● Work required
Quote the lines below from the one containing "What is at row 3, column A?" to the final line, both ends included; exclude the pictures.

● Provided records
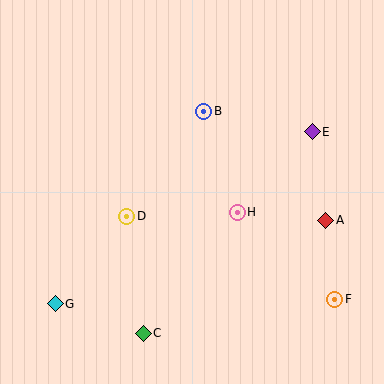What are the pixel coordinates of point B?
Point B is at (204, 111).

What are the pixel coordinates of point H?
Point H is at (237, 212).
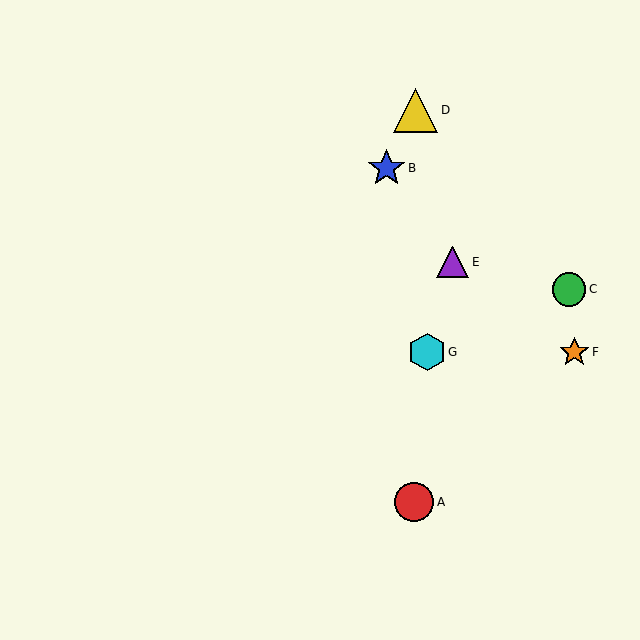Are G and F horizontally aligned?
Yes, both are at y≈352.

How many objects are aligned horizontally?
2 objects (F, G) are aligned horizontally.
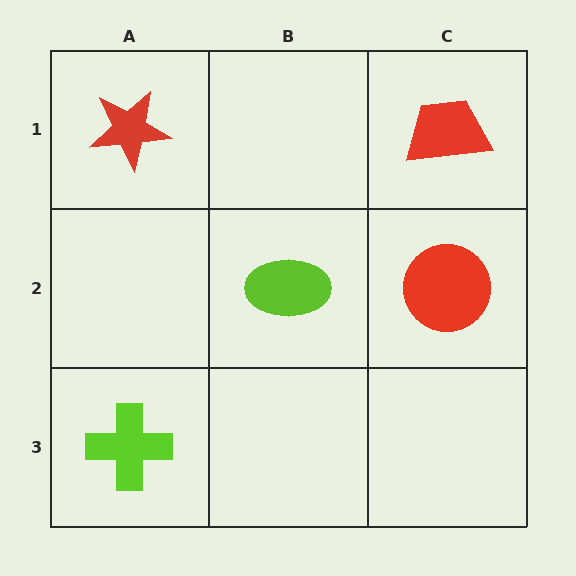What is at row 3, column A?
A lime cross.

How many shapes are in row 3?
1 shape.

● The result
What is at row 3, column A?
A lime cross.

How many shapes are in row 3?
1 shape.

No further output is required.